DATA EXTRACT

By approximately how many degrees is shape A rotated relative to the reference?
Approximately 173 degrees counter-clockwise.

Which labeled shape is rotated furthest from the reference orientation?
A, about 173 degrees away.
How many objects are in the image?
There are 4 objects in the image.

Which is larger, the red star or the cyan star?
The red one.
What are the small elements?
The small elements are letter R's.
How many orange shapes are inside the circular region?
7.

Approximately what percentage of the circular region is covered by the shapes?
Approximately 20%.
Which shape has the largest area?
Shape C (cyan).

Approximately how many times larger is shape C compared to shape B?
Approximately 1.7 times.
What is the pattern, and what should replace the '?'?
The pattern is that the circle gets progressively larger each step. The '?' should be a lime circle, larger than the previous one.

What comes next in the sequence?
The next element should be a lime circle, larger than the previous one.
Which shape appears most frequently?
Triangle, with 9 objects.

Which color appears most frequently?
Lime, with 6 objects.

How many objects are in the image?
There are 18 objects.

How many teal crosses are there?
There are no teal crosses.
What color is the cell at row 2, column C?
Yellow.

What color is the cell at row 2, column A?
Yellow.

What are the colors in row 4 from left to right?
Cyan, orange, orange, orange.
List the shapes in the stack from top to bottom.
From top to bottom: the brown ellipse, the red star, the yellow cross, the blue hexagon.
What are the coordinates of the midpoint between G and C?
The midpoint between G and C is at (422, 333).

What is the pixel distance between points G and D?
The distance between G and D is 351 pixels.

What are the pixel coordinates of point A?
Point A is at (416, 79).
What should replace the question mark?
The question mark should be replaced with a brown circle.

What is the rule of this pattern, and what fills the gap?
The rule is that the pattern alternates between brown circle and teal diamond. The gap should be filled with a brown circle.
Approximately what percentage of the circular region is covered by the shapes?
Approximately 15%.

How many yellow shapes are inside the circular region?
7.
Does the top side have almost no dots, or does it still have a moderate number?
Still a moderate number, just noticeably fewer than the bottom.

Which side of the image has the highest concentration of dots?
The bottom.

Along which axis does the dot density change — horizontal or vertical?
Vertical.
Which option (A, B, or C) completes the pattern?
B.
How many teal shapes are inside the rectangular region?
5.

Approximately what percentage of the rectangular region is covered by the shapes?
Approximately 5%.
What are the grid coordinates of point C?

EXERCISE BRIEF
Reproduce every line of the material above exactly.

FINAL RESULT
By approximately how many degrees is shape A rotated relative to the reference?
Approximately 173 degrees counter-clockwise.

Which labeled shape is rotated furthest from the reference orientation?
A, about 173 degrees away.
How many objects are in the image?
There are 4 objects in the image.

Which is larger, the red star or the cyan star?
The red one.
What are the small elements?
The small elements are letter R's.
How many orange shapes are inside the circular region?
7.

Approximately what percentage of the circular region is covered by the shapes?
Approximately 20%.
Which shape has the largest area?
Shape C (cyan).

Approximately how many times larger is shape C compared to shape B?
Approximately 1.7 times.
What is the pattern, and what should replace the '?'?
The pattern is that the circle gets progressively larger each step. The '?' should be a lime circle, larger than the previous one.

What comes next in the sequence?
The next element should be a lime circle, larger than the previous one.
Which shape appears most frequently?
Triangle, with 9 objects.

Which color appears most frequently?
Lime, with 6 objects.

How many objects are in the image?
There are 18 objects.

How many teal crosses are there?
There are no teal crosses.
What color is the cell at row 2, column C?
Yellow.

What color is the cell at row 2, column A?
Yellow.

What are the colors in row 4 from left to right?
Cyan, orange, orange, orange.
List the shapes in the stack from top to bottom.
From top to bottom: the brown ellipse, the red star, the yellow cross, the blue hexagon.
What are the coordinates of the midpoint between G and C?
The midpoint between G and C is at (422, 333).

What is the pixel distance between points G and D?
The distance between G and D is 351 pixels.

What are the pixel coordinates of point A?
Point A is at (416, 79).
What should replace the question mark?
The question mark should be replaced with a brown circle.

What is the rule of this pattern, and what fills the gap?
The rule is that the pattern alternates between brown circle and teal diamond. The gap should be filled with a brown circle.
Approximately what percentage of the circular region is covered by the shapes?
Approximately 15%.

How many yellow shapes are inside the circular region?
7.
Does the top side have almost no dots, or does it still have a moderate number?
Still a moderate number, just noticeably fewer than the bottom.

Which side of the image has the highest concentration of dots?
The bottom.

Along which axis does the dot density change — horizontal or vertical?
Vertical.
Which option (A, B, or C) completes the pattern?
B.
How many teal shapes are inside the rectangular region?
5.

Approximately what percentage of the rectangular region is covered by the shapes?
Approximately 5%.
What are the grid coordinates of point C?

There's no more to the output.